[Geometry question records]

** start **

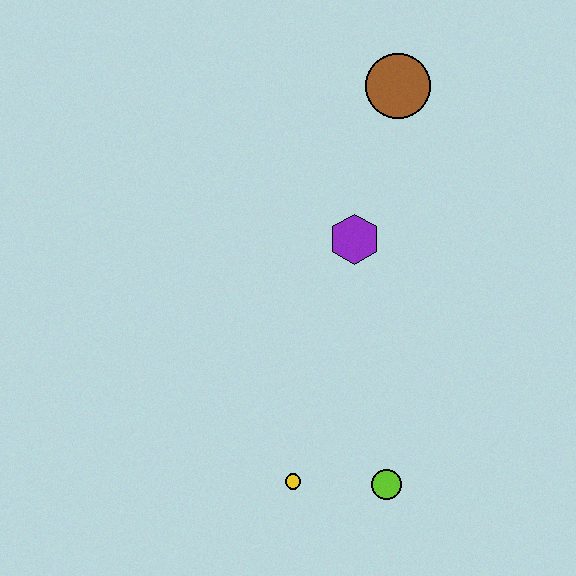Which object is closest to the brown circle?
The purple hexagon is closest to the brown circle.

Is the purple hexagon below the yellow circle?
No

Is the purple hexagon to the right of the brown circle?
No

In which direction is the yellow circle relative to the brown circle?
The yellow circle is below the brown circle.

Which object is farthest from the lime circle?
The brown circle is farthest from the lime circle.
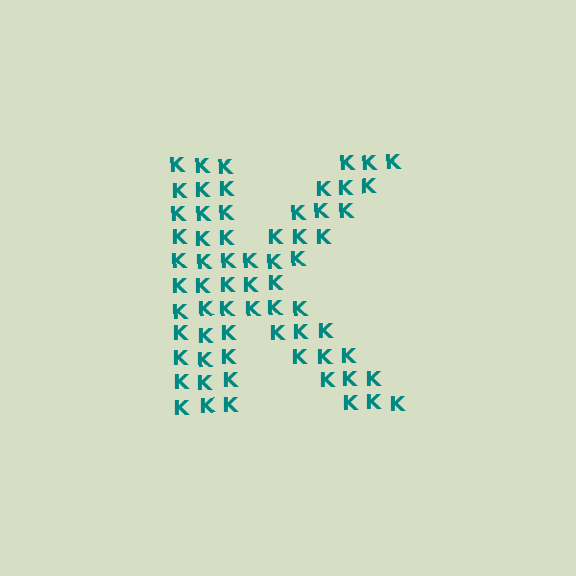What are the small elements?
The small elements are letter K's.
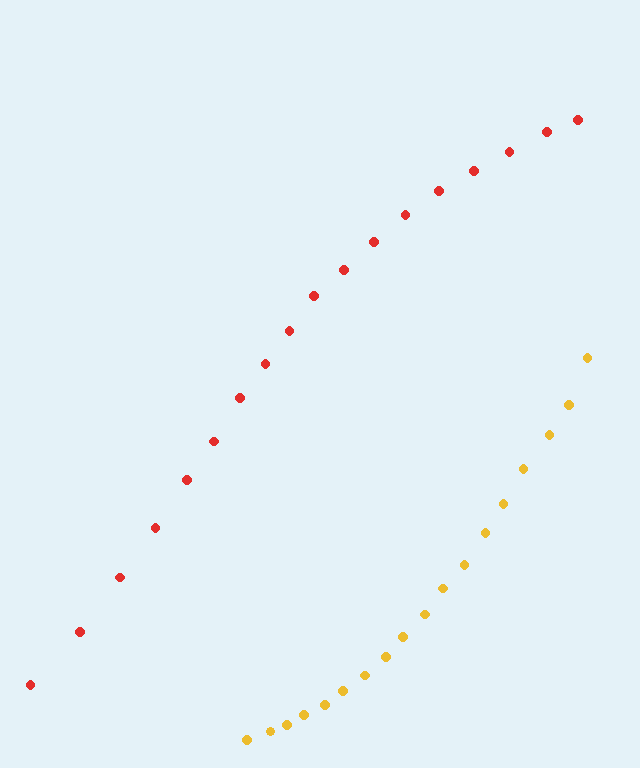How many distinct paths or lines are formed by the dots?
There are 2 distinct paths.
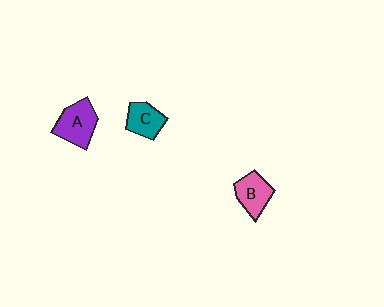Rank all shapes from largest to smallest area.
From largest to smallest: A (purple), B (pink), C (teal).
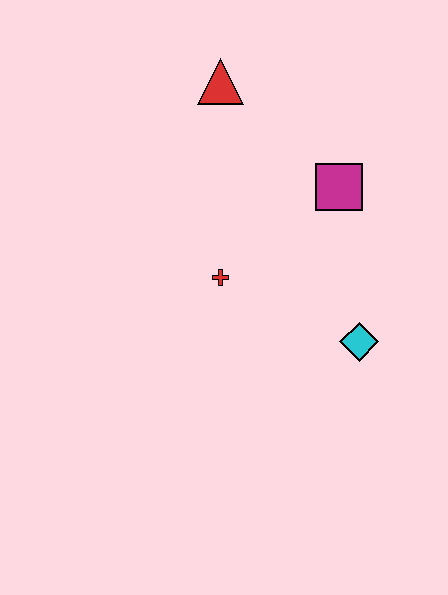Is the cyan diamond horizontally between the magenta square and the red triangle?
No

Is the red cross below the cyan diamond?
No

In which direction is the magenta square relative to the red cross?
The magenta square is to the right of the red cross.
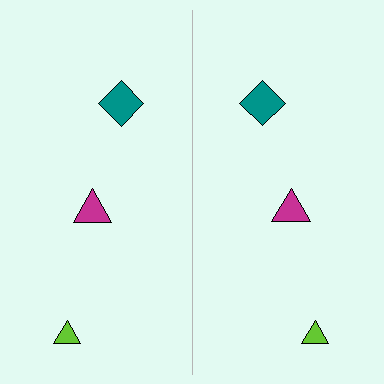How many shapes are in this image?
There are 6 shapes in this image.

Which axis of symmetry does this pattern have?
The pattern has a vertical axis of symmetry running through the center of the image.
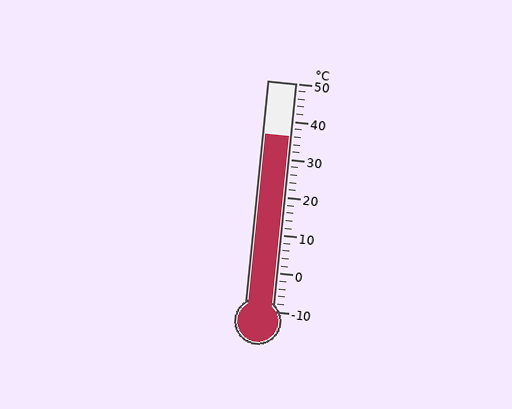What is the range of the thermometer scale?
The thermometer scale ranges from -10°C to 50°C.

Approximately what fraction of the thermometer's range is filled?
The thermometer is filled to approximately 75% of its range.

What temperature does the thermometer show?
The thermometer shows approximately 36°C.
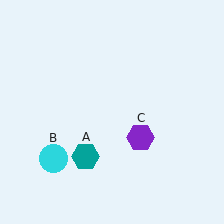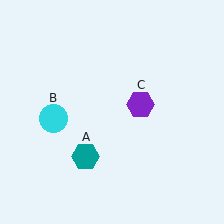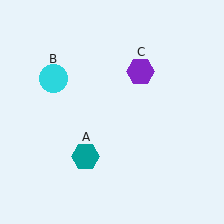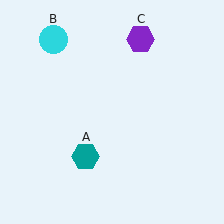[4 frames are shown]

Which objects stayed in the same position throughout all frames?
Teal hexagon (object A) remained stationary.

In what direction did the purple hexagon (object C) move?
The purple hexagon (object C) moved up.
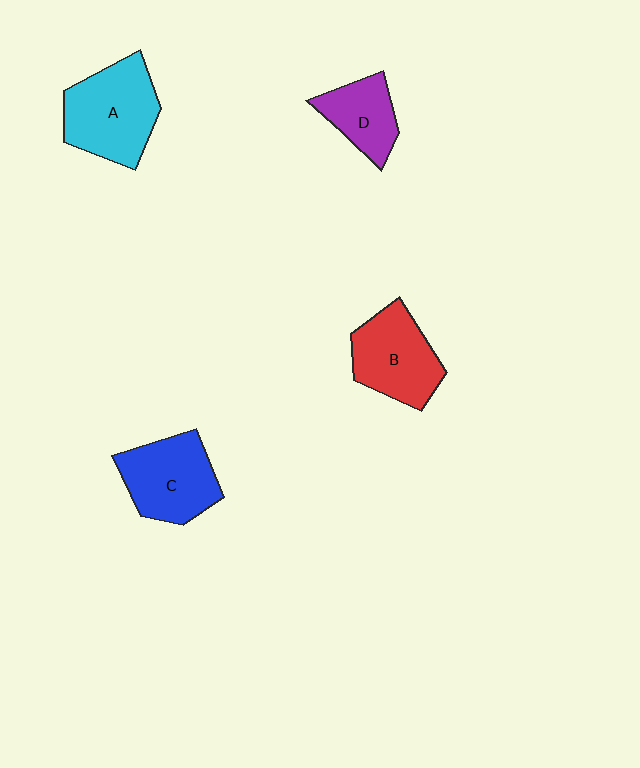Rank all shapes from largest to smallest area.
From largest to smallest: A (cyan), C (blue), B (red), D (purple).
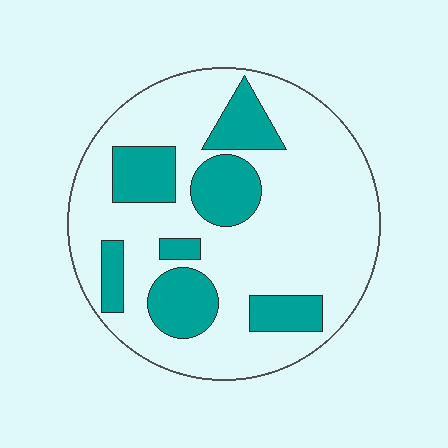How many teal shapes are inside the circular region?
7.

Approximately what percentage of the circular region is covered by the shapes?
Approximately 25%.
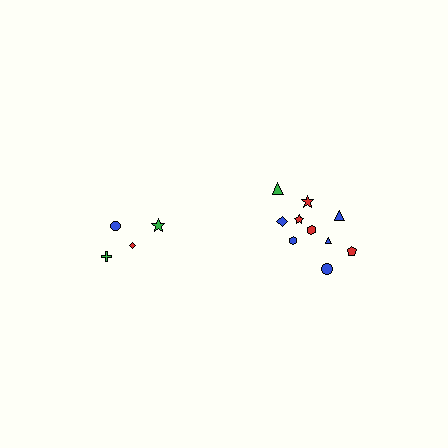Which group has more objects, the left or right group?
The right group.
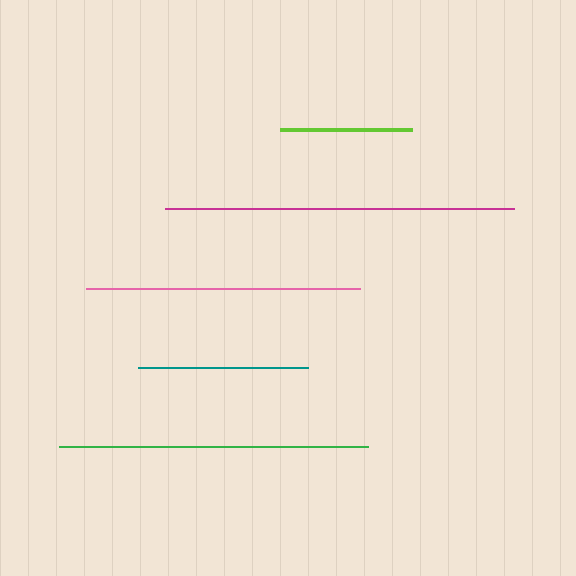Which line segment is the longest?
The magenta line is the longest at approximately 348 pixels.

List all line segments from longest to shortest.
From longest to shortest: magenta, green, pink, teal, lime.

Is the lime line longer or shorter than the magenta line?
The magenta line is longer than the lime line.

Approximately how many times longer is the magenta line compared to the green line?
The magenta line is approximately 1.1 times the length of the green line.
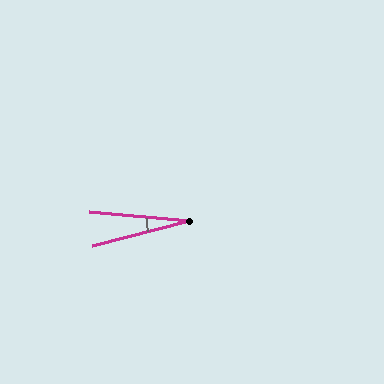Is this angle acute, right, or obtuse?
It is acute.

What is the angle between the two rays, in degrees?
Approximately 20 degrees.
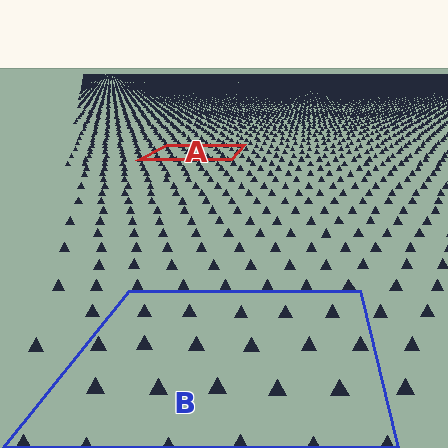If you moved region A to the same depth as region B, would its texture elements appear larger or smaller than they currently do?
They would appear larger. At a closer depth, the same texture elements are projected at a bigger on-screen size.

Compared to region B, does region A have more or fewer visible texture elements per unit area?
Region A has more texture elements per unit area — they are packed more densely because it is farther away.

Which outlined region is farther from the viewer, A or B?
Region A is farther from the viewer — the texture elements inside it appear smaller and more densely packed.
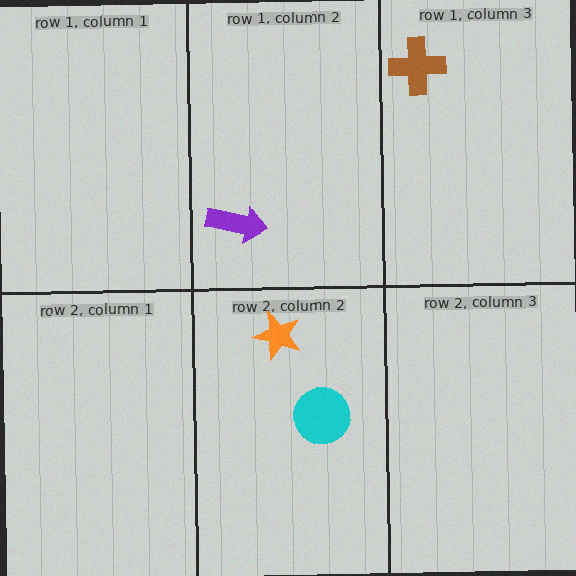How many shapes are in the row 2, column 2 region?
2.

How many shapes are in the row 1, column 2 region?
1.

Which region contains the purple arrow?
The row 1, column 2 region.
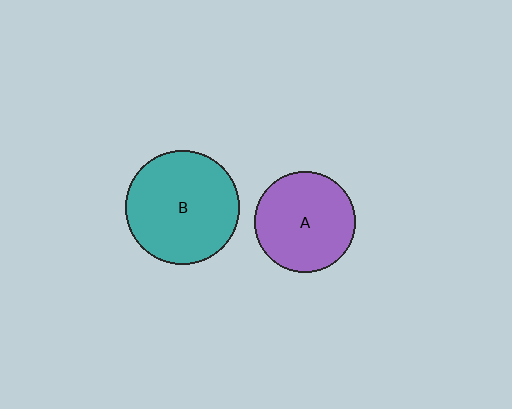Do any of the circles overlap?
No, none of the circles overlap.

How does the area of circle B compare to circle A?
Approximately 1.3 times.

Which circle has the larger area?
Circle B (teal).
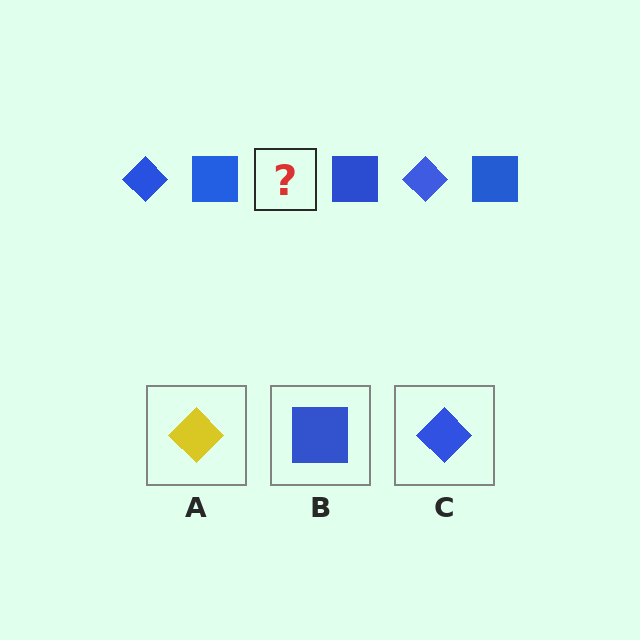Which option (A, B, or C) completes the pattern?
C.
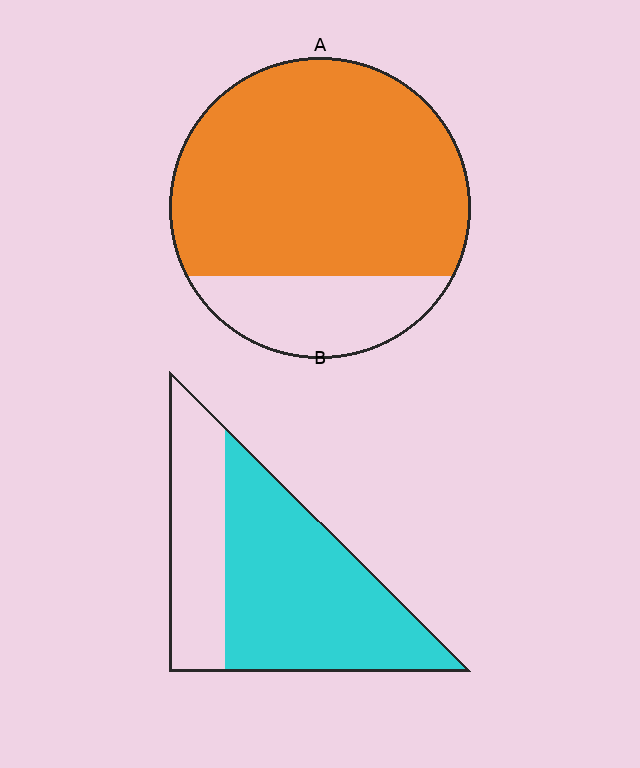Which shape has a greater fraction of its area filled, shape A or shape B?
Shape A.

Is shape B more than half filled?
Yes.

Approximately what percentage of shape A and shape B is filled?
A is approximately 80% and B is approximately 65%.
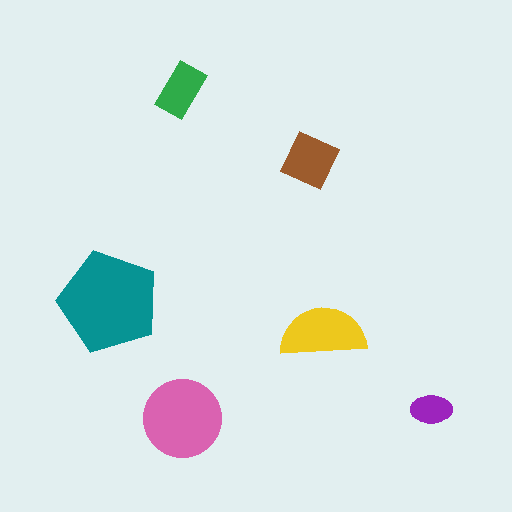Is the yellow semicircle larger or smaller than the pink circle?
Smaller.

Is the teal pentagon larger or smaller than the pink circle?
Larger.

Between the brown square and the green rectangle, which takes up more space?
The brown square.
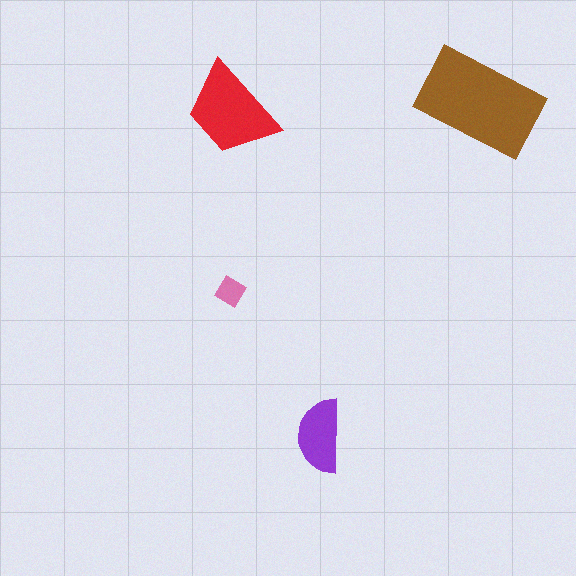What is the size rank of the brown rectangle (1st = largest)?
1st.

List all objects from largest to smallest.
The brown rectangle, the red trapezoid, the purple semicircle, the pink diamond.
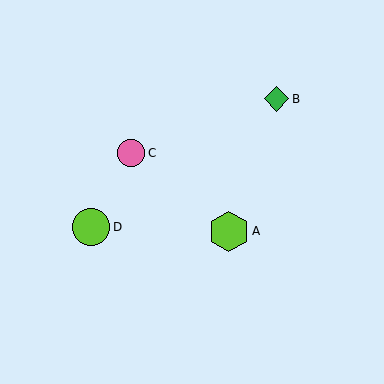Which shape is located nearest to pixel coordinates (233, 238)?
The lime hexagon (labeled A) at (229, 231) is nearest to that location.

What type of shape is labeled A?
Shape A is a lime hexagon.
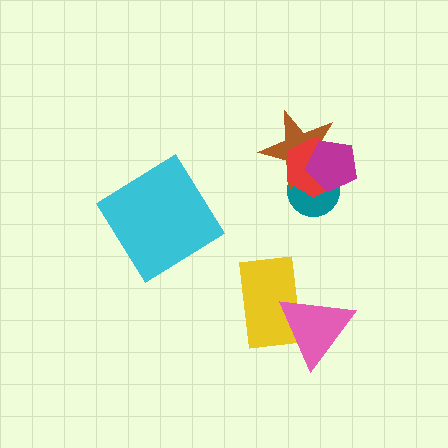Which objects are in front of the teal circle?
3 objects cover part of the teal circle: the brown star, the red hexagon and the magenta pentagon.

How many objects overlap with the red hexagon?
3 objects overlap with the red hexagon.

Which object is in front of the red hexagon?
The magenta pentagon is in front of the red hexagon.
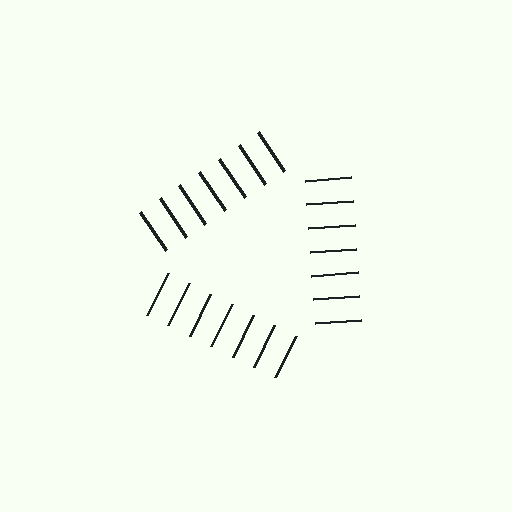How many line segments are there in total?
21 — 7 along each of the 3 edges.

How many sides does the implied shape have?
3 sides — the line-ends trace a triangle.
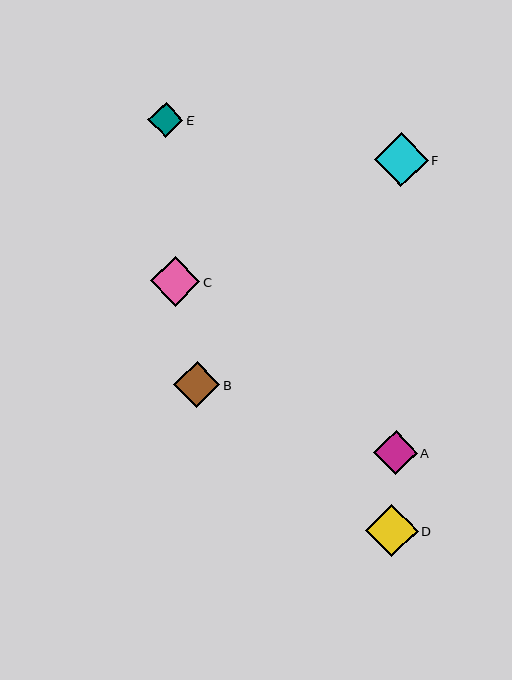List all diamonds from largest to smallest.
From largest to smallest: F, D, C, B, A, E.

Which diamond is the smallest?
Diamond E is the smallest with a size of approximately 35 pixels.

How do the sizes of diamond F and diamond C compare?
Diamond F and diamond C are approximately the same size.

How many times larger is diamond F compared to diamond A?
Diamond F is approximately 1.2 times the size of diamond A.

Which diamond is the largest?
Diamond F is the largest with a size of approximately 54 pixels.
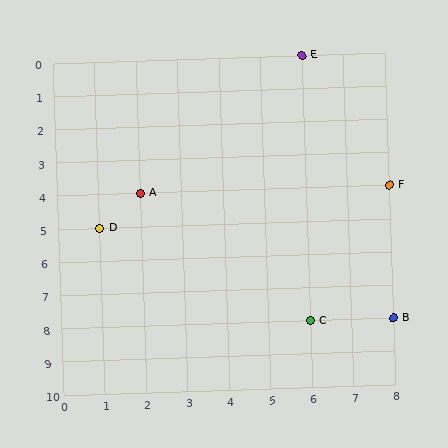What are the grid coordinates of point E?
Point E is at grid coordinates (6, 0).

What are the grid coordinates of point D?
Point D is at grid coordinates (1, 5).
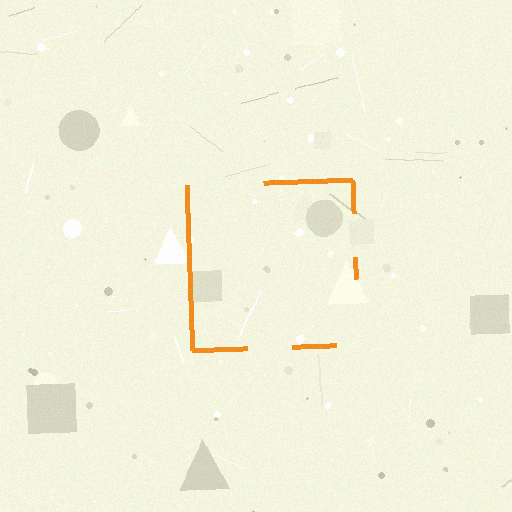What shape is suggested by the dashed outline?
The dashed outline suggests a square.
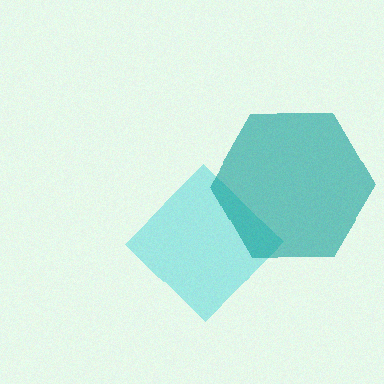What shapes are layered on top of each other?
The layered shapes are: a cyan diamond, a teal hexagon.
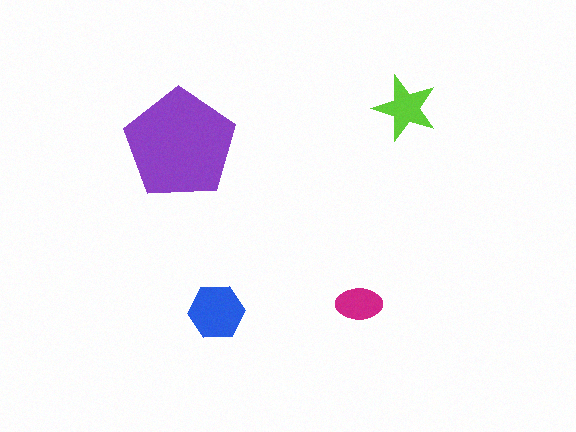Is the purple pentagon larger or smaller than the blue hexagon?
Larger.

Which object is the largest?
The purple pentagon.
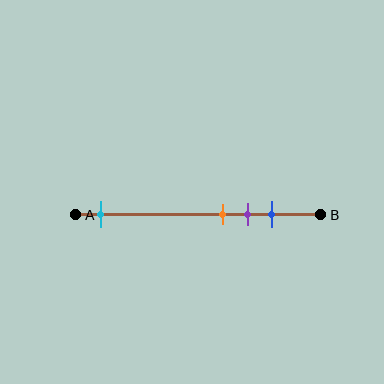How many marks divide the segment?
There are 4 marks dividing the segment.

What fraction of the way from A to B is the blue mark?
The blue mark is approximately 80% (0.8) of the way from A to B.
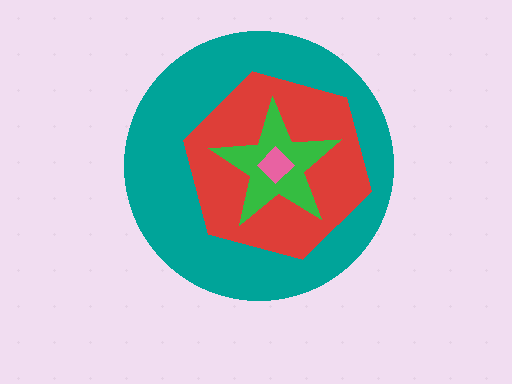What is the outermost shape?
The teal circle.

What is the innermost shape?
The pink diamond.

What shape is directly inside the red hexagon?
The green star.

** end **

_DIRECTION_.
Working from the line that contains "Is the purple pentagon" to the last line of the listing, please quote each line exactly, pictures excluded.

_TASK RESPONSE_.
Is the purple pentagon larger or smaller than the blue hexagon?
Larger.

Which object is the largest?
The purple pentagon.
How many marks divide the segment?
There are 4 marks dividing the segment.

What fraction of the way from A to B is the blue mark?
The blue mark is approximately 80% (0.8) of the way from A to B.
What is the outermost shape?
The teal circle.

What is the innermost shape?
The pink diamond.

What shape is directly inside the red hexagon?
The green star.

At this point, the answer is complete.